Exercise goal
Copy exactly, and only, the lines from the line containing "What type of shape is labeled D?" through the last line of the records below, both included.

Record excerpts
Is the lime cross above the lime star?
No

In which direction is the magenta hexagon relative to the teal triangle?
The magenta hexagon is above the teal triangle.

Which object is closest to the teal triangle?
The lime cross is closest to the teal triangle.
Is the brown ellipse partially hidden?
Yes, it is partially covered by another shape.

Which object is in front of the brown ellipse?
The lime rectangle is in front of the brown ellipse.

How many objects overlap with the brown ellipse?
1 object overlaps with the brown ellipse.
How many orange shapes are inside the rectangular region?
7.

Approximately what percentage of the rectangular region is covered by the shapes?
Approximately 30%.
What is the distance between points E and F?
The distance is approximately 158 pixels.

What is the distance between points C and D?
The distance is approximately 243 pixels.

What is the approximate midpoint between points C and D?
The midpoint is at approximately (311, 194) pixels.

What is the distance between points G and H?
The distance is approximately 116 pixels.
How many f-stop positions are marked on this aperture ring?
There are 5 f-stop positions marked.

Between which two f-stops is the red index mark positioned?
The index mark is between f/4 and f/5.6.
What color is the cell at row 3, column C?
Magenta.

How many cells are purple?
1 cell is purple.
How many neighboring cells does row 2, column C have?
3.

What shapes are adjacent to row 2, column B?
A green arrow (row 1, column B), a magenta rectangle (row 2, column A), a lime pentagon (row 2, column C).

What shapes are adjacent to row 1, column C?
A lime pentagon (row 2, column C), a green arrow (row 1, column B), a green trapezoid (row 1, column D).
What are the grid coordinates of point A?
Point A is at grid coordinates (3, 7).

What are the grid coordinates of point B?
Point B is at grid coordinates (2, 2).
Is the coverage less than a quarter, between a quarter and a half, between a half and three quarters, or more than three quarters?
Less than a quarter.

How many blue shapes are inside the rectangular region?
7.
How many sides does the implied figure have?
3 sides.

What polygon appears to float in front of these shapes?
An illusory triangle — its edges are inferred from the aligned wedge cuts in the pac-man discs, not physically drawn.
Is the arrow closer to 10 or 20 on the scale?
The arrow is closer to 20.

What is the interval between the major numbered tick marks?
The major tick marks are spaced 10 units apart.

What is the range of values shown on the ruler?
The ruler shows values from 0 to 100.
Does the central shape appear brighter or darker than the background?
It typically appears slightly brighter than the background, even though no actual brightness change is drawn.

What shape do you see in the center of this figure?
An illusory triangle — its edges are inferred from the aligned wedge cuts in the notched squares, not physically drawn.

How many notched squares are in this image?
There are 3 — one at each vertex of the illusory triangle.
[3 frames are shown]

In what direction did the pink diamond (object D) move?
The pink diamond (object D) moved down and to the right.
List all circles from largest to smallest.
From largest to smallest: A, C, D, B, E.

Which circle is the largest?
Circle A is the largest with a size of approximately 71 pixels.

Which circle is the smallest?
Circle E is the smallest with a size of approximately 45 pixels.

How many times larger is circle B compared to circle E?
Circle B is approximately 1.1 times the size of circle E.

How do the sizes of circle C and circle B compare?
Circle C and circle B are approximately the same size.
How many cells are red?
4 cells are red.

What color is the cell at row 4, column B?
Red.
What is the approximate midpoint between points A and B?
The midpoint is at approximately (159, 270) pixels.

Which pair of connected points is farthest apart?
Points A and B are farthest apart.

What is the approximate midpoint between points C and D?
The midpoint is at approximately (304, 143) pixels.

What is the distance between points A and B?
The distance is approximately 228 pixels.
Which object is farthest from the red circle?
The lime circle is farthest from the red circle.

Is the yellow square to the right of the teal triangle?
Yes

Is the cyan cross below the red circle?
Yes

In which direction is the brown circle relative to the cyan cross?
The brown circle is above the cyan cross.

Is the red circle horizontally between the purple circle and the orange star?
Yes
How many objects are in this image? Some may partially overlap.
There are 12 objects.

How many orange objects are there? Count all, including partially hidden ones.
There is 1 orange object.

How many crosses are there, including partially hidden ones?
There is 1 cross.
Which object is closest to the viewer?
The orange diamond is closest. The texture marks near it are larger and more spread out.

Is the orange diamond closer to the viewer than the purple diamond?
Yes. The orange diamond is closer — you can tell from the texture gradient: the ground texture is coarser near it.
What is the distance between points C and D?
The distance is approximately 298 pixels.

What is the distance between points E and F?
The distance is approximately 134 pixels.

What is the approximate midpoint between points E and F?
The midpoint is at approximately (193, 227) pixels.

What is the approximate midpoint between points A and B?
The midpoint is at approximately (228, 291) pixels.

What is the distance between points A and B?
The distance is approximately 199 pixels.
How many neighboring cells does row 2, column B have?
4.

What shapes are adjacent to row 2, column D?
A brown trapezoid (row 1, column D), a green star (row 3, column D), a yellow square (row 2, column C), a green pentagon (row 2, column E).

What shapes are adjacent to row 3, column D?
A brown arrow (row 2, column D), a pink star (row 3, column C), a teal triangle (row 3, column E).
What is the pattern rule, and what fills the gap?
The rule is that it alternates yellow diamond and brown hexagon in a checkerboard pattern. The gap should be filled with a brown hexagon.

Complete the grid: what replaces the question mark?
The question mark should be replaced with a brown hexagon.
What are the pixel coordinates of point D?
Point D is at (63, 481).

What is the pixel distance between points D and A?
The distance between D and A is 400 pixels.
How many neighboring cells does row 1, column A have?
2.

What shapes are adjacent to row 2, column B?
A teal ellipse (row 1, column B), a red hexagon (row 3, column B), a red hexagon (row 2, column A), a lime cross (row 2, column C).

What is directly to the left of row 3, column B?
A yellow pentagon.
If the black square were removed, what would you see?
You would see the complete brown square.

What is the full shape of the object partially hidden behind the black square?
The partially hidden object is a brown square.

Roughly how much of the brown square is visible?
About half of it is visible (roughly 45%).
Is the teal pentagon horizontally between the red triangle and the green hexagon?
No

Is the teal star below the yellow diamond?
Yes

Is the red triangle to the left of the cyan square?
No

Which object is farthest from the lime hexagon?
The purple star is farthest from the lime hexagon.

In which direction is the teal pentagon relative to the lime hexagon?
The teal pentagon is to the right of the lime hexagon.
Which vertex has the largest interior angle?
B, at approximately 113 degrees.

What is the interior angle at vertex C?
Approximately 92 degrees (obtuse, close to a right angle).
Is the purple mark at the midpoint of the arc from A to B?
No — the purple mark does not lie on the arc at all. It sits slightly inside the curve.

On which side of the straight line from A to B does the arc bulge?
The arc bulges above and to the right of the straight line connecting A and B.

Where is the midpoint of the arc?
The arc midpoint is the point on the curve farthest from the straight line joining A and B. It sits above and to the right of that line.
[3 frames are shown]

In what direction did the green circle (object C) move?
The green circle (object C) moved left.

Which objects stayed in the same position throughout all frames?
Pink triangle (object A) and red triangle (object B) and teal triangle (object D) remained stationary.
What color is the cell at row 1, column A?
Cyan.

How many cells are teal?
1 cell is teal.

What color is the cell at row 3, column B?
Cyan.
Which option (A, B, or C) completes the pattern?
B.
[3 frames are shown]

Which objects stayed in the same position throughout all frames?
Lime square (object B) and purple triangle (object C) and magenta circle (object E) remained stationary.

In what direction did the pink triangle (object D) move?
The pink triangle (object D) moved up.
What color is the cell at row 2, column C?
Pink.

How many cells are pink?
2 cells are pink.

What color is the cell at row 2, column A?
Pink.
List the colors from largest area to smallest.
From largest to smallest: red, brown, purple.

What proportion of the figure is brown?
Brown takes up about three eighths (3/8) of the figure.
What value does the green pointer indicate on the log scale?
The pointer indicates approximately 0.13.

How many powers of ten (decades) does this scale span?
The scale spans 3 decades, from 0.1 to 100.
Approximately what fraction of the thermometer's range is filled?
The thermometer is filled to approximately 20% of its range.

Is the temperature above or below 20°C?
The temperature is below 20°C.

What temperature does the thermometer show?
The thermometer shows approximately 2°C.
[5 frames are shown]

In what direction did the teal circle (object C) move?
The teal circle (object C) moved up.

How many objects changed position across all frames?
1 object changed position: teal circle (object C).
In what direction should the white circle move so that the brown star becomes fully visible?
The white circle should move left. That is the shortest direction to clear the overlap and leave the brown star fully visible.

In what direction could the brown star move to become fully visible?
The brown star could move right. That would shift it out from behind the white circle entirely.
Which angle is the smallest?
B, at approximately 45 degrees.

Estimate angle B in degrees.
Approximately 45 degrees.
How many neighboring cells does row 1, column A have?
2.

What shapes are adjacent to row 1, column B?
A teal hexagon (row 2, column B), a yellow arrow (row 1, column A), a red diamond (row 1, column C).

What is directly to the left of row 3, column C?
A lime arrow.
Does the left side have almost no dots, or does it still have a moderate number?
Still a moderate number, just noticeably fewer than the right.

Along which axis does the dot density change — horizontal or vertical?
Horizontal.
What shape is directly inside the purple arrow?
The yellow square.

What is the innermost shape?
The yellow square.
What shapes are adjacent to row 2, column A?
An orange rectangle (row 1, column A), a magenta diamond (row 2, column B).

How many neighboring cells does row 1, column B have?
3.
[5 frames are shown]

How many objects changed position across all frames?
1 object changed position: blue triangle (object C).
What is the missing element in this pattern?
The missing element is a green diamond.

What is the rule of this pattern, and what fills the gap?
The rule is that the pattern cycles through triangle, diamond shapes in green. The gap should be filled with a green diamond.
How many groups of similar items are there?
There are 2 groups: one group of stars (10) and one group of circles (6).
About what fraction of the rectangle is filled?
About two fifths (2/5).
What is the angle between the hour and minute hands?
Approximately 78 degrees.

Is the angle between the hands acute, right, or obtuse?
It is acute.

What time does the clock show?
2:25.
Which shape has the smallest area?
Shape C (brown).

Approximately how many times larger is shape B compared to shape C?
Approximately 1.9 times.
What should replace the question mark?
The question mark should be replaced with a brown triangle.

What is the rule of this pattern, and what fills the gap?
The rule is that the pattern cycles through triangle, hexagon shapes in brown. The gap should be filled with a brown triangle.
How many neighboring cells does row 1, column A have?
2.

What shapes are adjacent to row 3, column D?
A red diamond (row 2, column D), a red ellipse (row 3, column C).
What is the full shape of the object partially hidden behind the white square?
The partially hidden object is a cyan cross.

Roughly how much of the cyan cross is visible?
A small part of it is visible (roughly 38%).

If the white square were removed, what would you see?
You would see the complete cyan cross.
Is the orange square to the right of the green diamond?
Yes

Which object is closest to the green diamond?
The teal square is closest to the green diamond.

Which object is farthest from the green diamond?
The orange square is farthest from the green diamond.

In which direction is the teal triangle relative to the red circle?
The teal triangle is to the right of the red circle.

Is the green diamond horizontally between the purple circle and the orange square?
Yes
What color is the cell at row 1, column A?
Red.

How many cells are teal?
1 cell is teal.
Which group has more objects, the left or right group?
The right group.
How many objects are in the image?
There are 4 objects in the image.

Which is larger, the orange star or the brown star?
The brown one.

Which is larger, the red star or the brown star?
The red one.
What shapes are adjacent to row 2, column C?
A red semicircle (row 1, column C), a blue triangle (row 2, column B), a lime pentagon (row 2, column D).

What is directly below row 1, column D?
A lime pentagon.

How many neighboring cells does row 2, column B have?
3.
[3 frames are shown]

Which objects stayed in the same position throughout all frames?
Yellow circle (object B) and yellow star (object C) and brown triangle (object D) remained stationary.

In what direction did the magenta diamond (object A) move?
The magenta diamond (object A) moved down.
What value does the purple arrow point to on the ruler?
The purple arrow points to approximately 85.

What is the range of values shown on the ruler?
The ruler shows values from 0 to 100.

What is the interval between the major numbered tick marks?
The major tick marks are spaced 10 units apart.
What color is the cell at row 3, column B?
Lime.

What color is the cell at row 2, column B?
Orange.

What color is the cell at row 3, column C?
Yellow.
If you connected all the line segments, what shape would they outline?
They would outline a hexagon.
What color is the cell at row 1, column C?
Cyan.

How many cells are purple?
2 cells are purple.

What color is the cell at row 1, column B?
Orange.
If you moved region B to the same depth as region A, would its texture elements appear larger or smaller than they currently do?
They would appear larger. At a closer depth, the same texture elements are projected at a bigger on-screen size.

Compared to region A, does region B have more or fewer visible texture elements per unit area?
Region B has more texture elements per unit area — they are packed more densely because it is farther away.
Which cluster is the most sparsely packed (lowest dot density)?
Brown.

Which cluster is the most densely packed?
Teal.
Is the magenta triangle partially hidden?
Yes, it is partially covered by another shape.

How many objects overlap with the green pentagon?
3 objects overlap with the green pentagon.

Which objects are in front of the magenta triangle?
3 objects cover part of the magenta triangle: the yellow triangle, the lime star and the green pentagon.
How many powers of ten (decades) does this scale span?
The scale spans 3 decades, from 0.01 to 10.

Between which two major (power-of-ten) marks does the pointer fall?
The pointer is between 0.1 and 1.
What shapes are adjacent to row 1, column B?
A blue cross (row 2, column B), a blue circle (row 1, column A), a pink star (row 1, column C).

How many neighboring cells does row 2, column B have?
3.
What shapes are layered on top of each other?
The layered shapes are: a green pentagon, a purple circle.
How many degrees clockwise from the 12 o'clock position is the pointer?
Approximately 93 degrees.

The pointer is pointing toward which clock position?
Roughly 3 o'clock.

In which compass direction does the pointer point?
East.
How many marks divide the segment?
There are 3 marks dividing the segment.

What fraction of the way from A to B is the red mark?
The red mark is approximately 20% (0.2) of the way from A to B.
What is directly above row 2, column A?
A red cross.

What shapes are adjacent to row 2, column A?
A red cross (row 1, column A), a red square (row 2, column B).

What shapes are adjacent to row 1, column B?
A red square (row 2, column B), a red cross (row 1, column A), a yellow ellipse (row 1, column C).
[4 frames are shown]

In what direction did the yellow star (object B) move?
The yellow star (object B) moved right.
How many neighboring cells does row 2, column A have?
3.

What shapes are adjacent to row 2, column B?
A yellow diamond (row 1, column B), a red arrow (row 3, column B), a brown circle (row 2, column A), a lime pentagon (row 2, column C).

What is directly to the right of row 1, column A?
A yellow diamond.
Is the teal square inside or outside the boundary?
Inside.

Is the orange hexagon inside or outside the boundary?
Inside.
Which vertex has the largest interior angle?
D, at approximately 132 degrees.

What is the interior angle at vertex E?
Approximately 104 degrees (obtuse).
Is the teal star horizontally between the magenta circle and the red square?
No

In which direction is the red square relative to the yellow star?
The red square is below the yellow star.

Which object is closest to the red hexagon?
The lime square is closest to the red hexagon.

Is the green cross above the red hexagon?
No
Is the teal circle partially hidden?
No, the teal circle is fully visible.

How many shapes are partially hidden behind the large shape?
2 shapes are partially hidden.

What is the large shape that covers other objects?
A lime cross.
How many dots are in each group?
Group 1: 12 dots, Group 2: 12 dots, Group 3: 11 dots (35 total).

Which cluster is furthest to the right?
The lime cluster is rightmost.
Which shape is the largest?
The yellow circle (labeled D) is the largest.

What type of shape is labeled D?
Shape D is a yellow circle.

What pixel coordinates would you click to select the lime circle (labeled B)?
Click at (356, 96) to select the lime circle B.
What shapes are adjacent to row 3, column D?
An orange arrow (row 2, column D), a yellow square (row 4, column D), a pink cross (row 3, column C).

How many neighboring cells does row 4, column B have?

Your solution
What type of shape is labeled D?
Shape D is a yellow circle.

What pixel coordinates would you click to select the lime circle (labeled B)?
Click at (356, 96) to select the lime circle B.
What shapes are adjacent to row 3, column D?
An orange arrow (row 2, column D), a yellow square (row 4, column D), a pink cross (row 3, column C).

How many neighboring cells does row 4, column B have?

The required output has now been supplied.